* Direction
The complete listing should be restated exactly.

## start

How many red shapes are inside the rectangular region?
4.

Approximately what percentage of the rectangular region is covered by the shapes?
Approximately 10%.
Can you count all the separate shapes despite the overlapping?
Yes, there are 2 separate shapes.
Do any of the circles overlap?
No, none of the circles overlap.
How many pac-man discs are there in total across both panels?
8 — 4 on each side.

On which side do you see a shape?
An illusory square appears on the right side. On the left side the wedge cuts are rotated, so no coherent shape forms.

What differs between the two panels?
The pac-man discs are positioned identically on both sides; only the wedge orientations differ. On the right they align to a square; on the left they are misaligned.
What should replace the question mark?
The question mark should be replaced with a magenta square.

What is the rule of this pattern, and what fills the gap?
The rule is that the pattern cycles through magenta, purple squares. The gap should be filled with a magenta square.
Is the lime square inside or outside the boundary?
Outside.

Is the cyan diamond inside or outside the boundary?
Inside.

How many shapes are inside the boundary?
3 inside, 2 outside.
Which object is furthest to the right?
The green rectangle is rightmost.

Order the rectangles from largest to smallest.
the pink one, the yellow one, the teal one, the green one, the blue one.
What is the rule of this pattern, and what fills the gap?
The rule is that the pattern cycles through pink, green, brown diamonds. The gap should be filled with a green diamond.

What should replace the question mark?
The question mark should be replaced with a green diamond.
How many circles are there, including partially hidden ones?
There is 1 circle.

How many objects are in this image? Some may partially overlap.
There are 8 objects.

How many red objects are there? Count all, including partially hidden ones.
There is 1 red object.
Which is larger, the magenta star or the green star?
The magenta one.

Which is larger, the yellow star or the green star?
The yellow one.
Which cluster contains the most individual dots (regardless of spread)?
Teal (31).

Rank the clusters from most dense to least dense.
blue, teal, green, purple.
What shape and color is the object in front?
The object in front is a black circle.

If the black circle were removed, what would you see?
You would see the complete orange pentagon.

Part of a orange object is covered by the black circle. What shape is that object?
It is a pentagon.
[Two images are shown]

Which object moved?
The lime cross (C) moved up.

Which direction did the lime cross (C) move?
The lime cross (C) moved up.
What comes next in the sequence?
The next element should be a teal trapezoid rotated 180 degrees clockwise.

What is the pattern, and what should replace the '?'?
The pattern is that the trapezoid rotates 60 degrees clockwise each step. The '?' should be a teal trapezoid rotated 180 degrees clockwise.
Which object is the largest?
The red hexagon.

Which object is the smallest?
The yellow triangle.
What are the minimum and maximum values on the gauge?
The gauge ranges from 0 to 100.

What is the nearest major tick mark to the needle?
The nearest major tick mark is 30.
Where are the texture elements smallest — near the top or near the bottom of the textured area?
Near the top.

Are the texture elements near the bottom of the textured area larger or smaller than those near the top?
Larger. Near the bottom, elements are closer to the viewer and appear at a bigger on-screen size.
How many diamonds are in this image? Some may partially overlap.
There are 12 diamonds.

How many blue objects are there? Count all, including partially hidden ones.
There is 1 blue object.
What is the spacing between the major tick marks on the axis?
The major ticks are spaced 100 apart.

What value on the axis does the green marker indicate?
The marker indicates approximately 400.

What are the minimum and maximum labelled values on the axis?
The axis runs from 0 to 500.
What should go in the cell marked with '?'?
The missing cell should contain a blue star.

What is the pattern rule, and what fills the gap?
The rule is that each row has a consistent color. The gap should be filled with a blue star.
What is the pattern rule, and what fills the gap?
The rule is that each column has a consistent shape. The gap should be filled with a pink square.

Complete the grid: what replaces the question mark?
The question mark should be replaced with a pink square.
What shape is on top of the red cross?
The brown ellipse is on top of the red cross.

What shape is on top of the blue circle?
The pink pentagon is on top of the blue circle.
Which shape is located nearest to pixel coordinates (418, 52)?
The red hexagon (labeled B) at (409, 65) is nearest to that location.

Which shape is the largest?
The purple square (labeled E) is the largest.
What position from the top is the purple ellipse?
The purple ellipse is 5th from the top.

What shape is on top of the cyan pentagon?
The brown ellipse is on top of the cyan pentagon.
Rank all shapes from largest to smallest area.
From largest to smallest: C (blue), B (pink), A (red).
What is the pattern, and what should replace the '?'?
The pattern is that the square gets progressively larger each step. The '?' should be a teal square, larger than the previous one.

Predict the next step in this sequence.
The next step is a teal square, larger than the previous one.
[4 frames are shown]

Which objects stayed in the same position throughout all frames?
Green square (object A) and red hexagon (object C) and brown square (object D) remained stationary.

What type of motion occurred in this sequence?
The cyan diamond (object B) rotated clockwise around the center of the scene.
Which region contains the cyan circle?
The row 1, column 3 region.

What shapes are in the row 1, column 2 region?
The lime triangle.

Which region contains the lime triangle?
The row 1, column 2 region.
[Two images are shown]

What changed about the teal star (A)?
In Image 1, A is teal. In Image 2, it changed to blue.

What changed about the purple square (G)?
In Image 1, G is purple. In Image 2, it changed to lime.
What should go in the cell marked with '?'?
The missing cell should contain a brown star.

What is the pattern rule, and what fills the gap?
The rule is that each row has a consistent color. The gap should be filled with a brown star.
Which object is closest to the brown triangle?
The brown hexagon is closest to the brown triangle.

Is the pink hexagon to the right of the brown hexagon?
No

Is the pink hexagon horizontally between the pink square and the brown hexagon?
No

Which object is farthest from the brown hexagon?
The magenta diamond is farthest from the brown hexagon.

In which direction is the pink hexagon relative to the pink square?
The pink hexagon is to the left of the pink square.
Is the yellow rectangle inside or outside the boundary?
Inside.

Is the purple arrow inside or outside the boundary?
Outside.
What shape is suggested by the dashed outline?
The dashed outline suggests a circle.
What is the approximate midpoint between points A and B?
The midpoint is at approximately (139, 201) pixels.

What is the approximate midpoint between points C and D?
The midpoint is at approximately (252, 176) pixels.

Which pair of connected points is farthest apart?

## end

* Task response
How many red shapes are inside the rectangular region?
4.

Approximately what percentage of the rectangular region is covered by the shapes?
Approximately 10%.
Can you count all the separate shapes despite the overlapping?
Yes, there are 2 separate shapes.
Do any of the circles overlap?
No, none of the circles overlap.
How many pac-man discs are there in total across both panels?
8 — 4 on each side.

On which side do you see a shape?
An illusory square appears on the right side. On the left side the wedge cuts are rotated, so no coherent shape forms.

What differs between the two panels?
The pac-man discs are positioned identically on both sides; only the wedge orientations differ. On the right they align to a square; on the left they are misaligned.
What should replace the question mark?
The question mark should be replaced with a magenta square.

What is the rule of this pattern, and what fills the gap?
The rule is that the pattern cycles through magenta, purple squares. The gap should be filled with a magenta square.
Is the lime square inside or outside the boundary?
Outside.

Is the cyan diamond inside or outside the boundary?
Inside.

How many shapes are inside the boundary?
3 inside, 2 outside.
Which object is furthest to the right?
The green rectangle is rightmost.

Order the rectangles from largest to smallest.
the pink one, the yellow one, the teal one, the green one, the blue one.
What is the rule of this pattern, and what fills the gap?
The rule is that the pattern cycles through pink, green, brown diamonds. The gap should be filled with a green diamond.

What should replace the question mark?
The question mark should be replaced with a green diamond.
How many circles are there, including partially hidden ones?
There is 1 circle.

How many objects are in this image? Some may partially overlap.
There are 8 objects.

How many red objects are there? Count all, including partially hidden ones.
There is 1 red object.
Which is larger, the magenta star or the green star?
The magenta one.

Which is larger, the yellow star or the green star?
The yellow one.
Which cluster contains the most individual dots (regardless of spread)?
Teal (31).

Rank the clusters from most dense to least dense.
blue, teal, green, purple.
What shape and color is the object in front?
The object in front is a black circle.

If the black circle were removed, what would you see?
You would see the complete orange pentagon.

Part of a orange object is covered by the black circle. What shape is that object?
It is a pentagon.
[Two images are shown]

Which object moved?
The lime cross (C) moved up.

Which direction did the lime cross (C) move?
The lime cross (C) moved up.
What comes next in the sequence?
The next element should be a teal trapezoid rotated 180 degrees clockwise.

What is the pattern, and what should replace the '?'?
The pattern is that the trapezoid rotates 60 degrees clockwise each step. The '?' should be a teal trapezoid rotated 180 degrees clockwise.
Which object is the largest?
The red hexagon.

Which object is the smallest?
The yellow triangle.
What are the minimum and maximum values on the gauge?
The gauge ranges from 0 to 100.

What is the nearest major tick mark to the needle?
The nearest major tick mark is 30.
Where are the texture elements smallest — near the top or near the bottom of the textured area?
Near the top.

Are the texture elements near the bottom of the textured area larger or smaller than those near the top?
Larger. Near the bottom, elements are closer to the viewer and appear at a bigger on-screen size.
How many diamonds are in this image? Some may partially overlap.
There are 12 diamonds.

How many blue objects are there? Count all, including partially hidden ones.
There is 1 blue object.
What is the spacing between the major tick marks on the axis?
The major ticks are spaced 100 apart.

What value on the axis does the green marker indicate?
The marker indicates approximately 400.

What are the minimum and maximum labelled values on the axis?
The axis runs from 0 to 500.
What should go in the cell marked with '?'?
The missing cell should contain a blue star.

What is the pattern rule, and what fills the gap?
The rule is that each row has a consistent color. The gap should be filled with a blue star.
What is the pattern rule, and what fills the gap?
The rule is that each column has a consistent shape. The gap should be filled with a pink square.

Complete the grid: what replaces the question mark?
The question mark should be replaced with a pink square.
What shape is on top of the red cross?
The brown ellipse is on top of the red cross.

What shape is on top of the blue circle?
The pink pentagon is on top of the blue circle.
Which shape is located nearest to pixel coordinates (418, 52)?
The red hexagon (labeled B) at (409, 65) is nearest to that location.

Which shape is the largest?
The purple square (labeled E) is the largest.
What position from the top is the purple ellipse?
The purple ellipse is 5th from the top.

What shape is on top of the cyan pentagon?
The brown ellipse is on top of the cyan pentagon.
Rank all shapes from largest to smallest area.
From largest to smallest: C (blue), B (pink), A (red).
What is the pattern, and what should replace the '?'?
The pattern is that the square gets progressively larger each step. The '?' should be a teal square, larger than the previous one.

Predict the next step in this sequence.
The next step is a teal square, larger than the previous one.
[4 frames are shown]

Which objects stayed in the same position throughout all frames?
Green square (object A) and red hexagon (object C) and brown square (object D) remained stationary.

What type of motion occurred in this sequence?
The cyan diamond (object B) rotated clockwise around the center of the scene.
Which region contains the cyan circle?
The row 1, column 3 region.

What shapes are in the row 1, column 2 region?
The lime triangle.

Which region contains the lime triangle?
The row 1, column 2 region.
[Two images are shown]

What changed about the teal star (A)?
In Image 1, A is teal. In Image 2, it changed to blue.

What changed about the purple square (G)?
In Image 1, G is purple. In Image 2, it changed to lime.
What should go in the cell marked with '?'?
The missing cell should contain a brown star.

What is the pattern rule, and what fills the gap?
The rule is that each row has a consistent color. The gap should be filled with a brown star.
Which object is closest to the brown triangle?
The brown hexagon is closest to the brown triangle.

Is the pink hexagon to the right of the brown hexagon?
No

Is the pink hexagon horizontally between the pink square and the brown hexagon?
No

Which object is farthest from the brown hexagon?
The magenta diamond is farthest from the brown hexagon.

In which direction is the pink hexagon relative to the pink square?
The pink hexagon is to the left of the pink square.
Is the yellow rectangle inside or outside the boundary?
Inside.

Is the purple arrow inside or outside the boundary?
Outside.
What shape is suggested by the dashed outline?
The dashed outline suggests a circle.
What is the approximate midpoint between points A and B?
The midpoint is at approximately (139, 201) pixels.

What is the approximate midpoint between points C and D?
The midpoint is at approximately (252, 176) pixels.

Which pair of connected points is farthest apart?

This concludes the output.